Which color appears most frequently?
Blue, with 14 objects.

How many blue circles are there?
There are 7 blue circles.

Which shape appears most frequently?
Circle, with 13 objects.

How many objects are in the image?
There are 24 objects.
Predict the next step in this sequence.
--
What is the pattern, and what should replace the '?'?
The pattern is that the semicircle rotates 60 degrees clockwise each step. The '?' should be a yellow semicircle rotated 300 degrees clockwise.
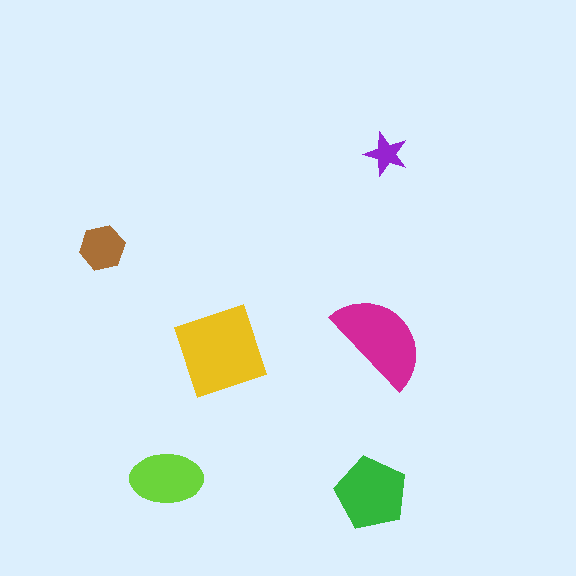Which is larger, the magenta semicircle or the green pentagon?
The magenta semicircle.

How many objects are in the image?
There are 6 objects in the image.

Aim of the task
Give again, word for word, every line of the listing above from the one with "Which color appears most frequently?" to the one with "Predict the next step in this sequence.", both inclusive, and nothing beyond them.

Answer to the exercise
Which color appears most frequently?
Blue, with 14 objects.

How many blue circles are there?
There are 7 blue circles.

Which shape appears most frequently?
Circle, with 13 objects.

How many objects are in the image?
There are 24 objects.
Predict the next step in this sequence.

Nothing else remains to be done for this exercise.